> **Rendered shape question records**
################
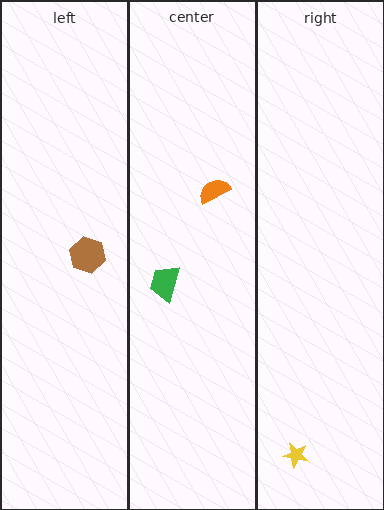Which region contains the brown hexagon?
The left region.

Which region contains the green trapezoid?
The center region.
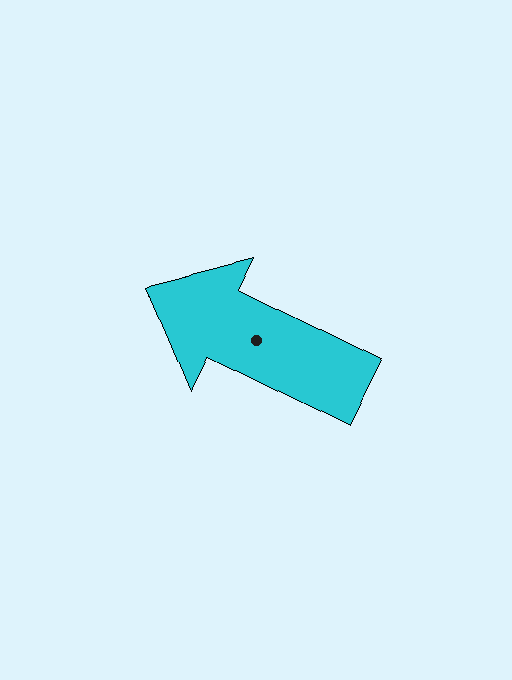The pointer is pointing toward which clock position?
Roughly 10 o'clock.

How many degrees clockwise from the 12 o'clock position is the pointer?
Approximately 297 degrees.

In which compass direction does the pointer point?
Northwest.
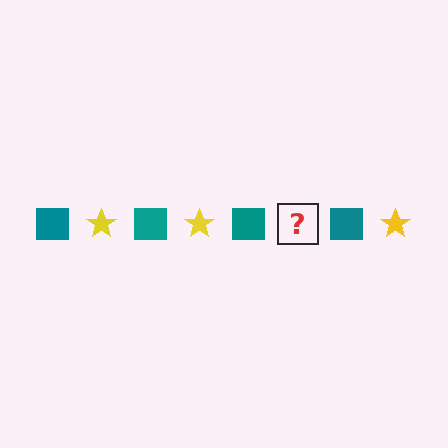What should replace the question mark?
The question mark should be replaced with a yellow star.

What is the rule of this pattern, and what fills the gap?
The rule is that the pattern alternates between teal square and yellow star. The gap should be filled with a yellow star.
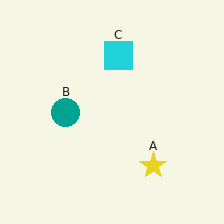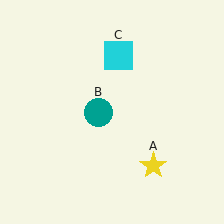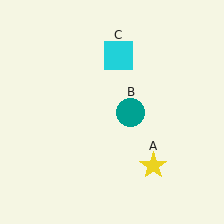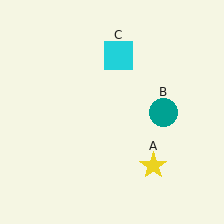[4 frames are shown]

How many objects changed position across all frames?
1 object changed position: teal circle (object B).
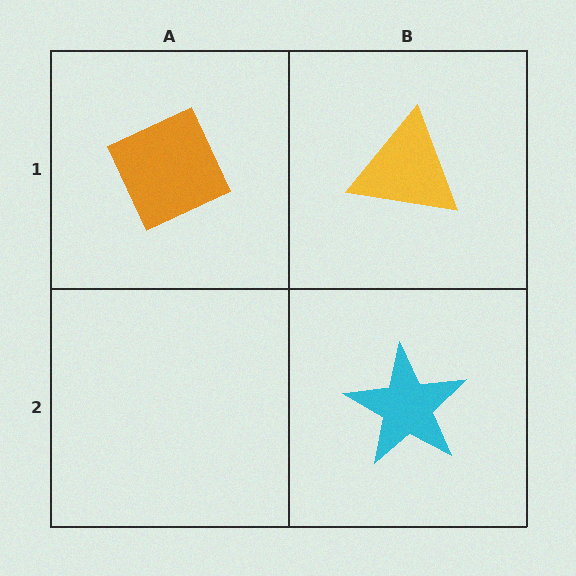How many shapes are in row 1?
2 shapes.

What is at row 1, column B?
A yellow triangle.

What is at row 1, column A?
################
> **What the exercise asks**
Transcribe every entry word for word, but skip the pictures.

> **Exercise answer**
Which region contains the brown hexagon?
The left region.

Which region contains the green trapezoid?
The center region.
The pointer is pointing toward which clock position?
Roughly 10 o'clock.

How many degrees clockwise from the 12 o'clock position is the pointer?
Approximately 297 degrees.

In which compass direction does the pointer point?
Northwest.
What should replace the question mark?
The question mark should be replaced with a yellow star.

What is the rule of this pattern, and what fills the gap?
The rule is that the pattern alternates between teal square and yellow star. The gap should be filled with a yellow star.
[4 frames are shown]

How many objects changed position across all frames?
1 object changed position: teal circle (object B).
How many shapes are in row 1?
2 shapes.

What is at row 1, column B?
A yellow triangle.

What is at row 1, column A?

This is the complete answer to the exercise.